═══ Entries provided ═══

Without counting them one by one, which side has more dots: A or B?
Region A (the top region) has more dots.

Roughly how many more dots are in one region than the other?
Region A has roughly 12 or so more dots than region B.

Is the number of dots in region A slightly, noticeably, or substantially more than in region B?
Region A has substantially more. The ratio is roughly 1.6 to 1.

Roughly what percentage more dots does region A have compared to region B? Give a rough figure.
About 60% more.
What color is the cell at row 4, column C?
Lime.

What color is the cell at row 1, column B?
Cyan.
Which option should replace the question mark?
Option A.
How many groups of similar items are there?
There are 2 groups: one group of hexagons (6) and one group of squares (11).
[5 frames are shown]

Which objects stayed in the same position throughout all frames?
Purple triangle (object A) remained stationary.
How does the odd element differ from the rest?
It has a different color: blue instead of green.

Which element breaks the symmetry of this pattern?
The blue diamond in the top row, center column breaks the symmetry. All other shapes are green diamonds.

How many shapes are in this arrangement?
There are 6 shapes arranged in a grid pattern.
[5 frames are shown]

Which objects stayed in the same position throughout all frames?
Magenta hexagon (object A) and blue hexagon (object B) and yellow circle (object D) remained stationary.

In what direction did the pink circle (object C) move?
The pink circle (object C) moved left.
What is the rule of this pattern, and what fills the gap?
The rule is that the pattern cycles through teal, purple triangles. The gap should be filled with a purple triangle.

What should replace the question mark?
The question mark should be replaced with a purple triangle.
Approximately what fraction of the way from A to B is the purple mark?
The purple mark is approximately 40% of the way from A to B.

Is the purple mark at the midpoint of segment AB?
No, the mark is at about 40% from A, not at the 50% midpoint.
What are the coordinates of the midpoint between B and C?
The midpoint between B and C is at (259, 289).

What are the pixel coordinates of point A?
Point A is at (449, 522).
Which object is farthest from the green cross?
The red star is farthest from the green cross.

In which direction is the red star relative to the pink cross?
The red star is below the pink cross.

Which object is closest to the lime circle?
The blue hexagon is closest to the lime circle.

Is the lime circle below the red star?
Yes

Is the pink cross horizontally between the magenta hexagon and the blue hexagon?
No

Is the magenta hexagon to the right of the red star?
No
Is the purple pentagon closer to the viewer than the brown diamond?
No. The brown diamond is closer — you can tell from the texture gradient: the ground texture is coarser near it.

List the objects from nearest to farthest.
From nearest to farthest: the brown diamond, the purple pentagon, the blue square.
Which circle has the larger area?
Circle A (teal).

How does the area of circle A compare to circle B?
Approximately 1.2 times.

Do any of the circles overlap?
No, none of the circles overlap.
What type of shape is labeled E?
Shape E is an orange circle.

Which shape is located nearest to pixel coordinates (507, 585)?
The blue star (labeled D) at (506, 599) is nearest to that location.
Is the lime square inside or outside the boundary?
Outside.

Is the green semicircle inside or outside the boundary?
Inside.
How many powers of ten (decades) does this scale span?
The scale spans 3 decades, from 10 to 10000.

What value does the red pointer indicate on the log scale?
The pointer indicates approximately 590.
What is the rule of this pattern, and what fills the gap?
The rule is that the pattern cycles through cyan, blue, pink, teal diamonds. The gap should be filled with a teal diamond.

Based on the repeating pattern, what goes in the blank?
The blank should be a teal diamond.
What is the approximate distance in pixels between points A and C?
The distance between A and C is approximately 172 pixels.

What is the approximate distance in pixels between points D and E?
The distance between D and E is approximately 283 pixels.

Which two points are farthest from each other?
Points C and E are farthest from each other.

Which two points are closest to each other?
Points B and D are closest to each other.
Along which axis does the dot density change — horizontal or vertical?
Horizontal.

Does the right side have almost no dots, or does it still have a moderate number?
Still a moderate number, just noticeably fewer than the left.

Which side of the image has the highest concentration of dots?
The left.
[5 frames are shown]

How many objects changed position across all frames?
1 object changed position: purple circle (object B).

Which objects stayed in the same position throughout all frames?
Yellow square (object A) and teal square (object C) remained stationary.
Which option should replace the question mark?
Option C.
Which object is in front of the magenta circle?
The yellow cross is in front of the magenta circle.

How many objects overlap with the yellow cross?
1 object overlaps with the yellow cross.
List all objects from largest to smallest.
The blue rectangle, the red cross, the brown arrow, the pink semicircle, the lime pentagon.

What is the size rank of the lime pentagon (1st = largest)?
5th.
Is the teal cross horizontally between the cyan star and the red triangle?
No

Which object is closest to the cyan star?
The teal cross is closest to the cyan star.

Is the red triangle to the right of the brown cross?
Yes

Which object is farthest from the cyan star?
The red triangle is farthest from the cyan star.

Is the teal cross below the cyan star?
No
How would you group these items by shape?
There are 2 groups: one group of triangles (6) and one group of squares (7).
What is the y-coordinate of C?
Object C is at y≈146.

═══

*What to produce*
All of the entries above need to be reproduced exactly.

*Result for this task*
Without counting them one by one, which side has more dots: A or B?
Region A (the top region) has more dots.

Roughly how many more dots are in one region than the other?
Region A has roughly 12 or so more dots than region B.

Is the number of dots in region A slightly, noticeably, or substantially more than in region B?
Region A has substantially more. The ratio is roughly 1.6 to 1.

Roughly what percentage more dots does region A have compared to region B? Give a rough figure.
About 60% more.
What color is the cell at row 4, column C?
Lime.

What color is the cell at row 1, column B?
Cyan.
Which option should replace the question mark?
Option A.
How many groups of similar items are there?
There are 2 groups: one group of hexagons (6) and one group of squares (11).
[5 frames are shown]

Which objects stayed in the same position throughout all frames?
Purple triangle (object A) remained stationary.
How does the odd element differ from the rest?
It has a different color: blue instead of green.

Which element breaks the symmetry of this pattern?
The blue diamond in the top row, center column breaks the symmetry. All other shapes are green diamonds.

How many shapes are in this arrangement?
There are 6 shapes arranged in a grid pattern.
[5 frames are shown]

Which objects stayed in the same position throughout all frames?
Magenta hexagon (object A) and blue hexagon (object B) and yellow circle (object D) remained stationary.

In what direction did the pink circle (object C) move?
The pink circle (object C) moved left.
What is the rule of this pattern, and what fills the gap?
The rule is that the pattern cycles through teal, purple triangles. The gap should be filled with a purple triangle.

What should replace the question mark?
The question mark should be replaced with a purple triangle.
Approximately what fraction of the way from A to B is the purple mark?
The purple mark is approximately 40% of the way from A to B.

Is the purple mark at the midpoint of segment AB?
No, the mark is at about 40% from A, not at the 50% midpoint.
What are the coordinates of the midpoint between B and C?
The midpoint between B and C is at (259, 289).

What are the pixel coordinates of point A?
Point A is at (449, 522).
Which object is farthest from the green cross?
The red star is farthest from the green cross.

In which direction is the red star relative to the pink cross?
The red star is below the pink cross.

Which object is closest to the lime circle?
The blue hexagon is closest to the lime circle.

Is the lime circle below the red star?
Yes

Is the pink cross horizontally between the magenta hexagon and the blue hexagon?
No

Is the magenta hexagon to the right of the red star?
No
Is the purple pentagon closer to the viewer than the brown diamond?
No. The brown diamond is closer — you can tell from the texture gradient: the ground texture is coarser near it.

List the objects from nearest to farthest.
From nearest to farthest: the brown diamond, the purple pentagon, the blue square.
Which circle has the larger area?
Circle A (teal).

How does the area of circle A compare to circle B?
Approximately 1.2 times.

Do any of the circles overlap?
No, none of the circles overlap.
What type of shape is labeled E?
Shape E is an orange circle.

Which shape is located nearest to pixel coordinates (507, 585)?
The blue star (labeled D) at (506, 599) is nearest to that location.
Is the lime square inside or outside the boundary?
Outside.

Is the green semicircle inside or outside the boundary?
Inside.
How many powers of ten (decades) does this scale span?
The scale spans 3 decades, from 10 to 10000.

What value does the red pointer indicate on the log scale?
The pointer indicates approximately 590.
What is the rule of this pattern, and what fills the gap?
The rule is that the pattern cycles through cyan, blue, pink, teal diamonds. The gap should be filled with a teal diamond.

Based on the repeating pattern, what goes in the blank?
The blank should be a teal diamond.
What is the approximate distance in pixels between points A and C?
The distance between A and C is approximately 172 pixels.

What is the approximate distance in pixels between points D and E?
The distance between D and E is approximately 283 pixels.

Which two points are farthest from each other?
Points C and E are farthest from each other.

Which two points are closest to each other?
Points B and D are closest to each other.
Along which axis does the dot density change — horizontal or vertical?
Horizontal.

Does the right side have almost no dots, or does it still have a moderate number?
Still a moderate number, just noticeably fewer than the left.

Which side of the image has the highest concentration of dots?
The left.
[5 frames are shown]

How many objects changed position across all frames?
1 object changed position: purple circle (object B).

Which objects stayed in the same position throughout all frames?
Yellow square (object A) and teal square (object C) remained stationary.
Which option should replace the question mark?
Option C.
Which object is in front of the magenta circle?
The yellow cross is in front of the magenta circle.

How many objects overlap with the yellow cross?
1 object overlaps with the yellow cross.
List all objects from largest to smallest.
The blue rectangle, the red cross, the brown arrow, the pink semicircle, the lime pentagon.

What is the size rank of the lime pentagon (1st = largest)?
5th.
Is the teal cross horizontally between the cyan star and the red triangle?
No

Which object is closest to the cyan star?
The teal cross is closest to the cyan star.

Is the red triangle to the right of the brown cross?
Yes

Which object is farthest from the cyan star?
The red triangle is farthest from the cyan star.

Is the teal cross below the cyan star?
No
How would you group these items by shape?
There are 2 groups: one group of triangles (6) and one group of squares (7).
What is the y-coordinate of C?
Object C is at y≈146.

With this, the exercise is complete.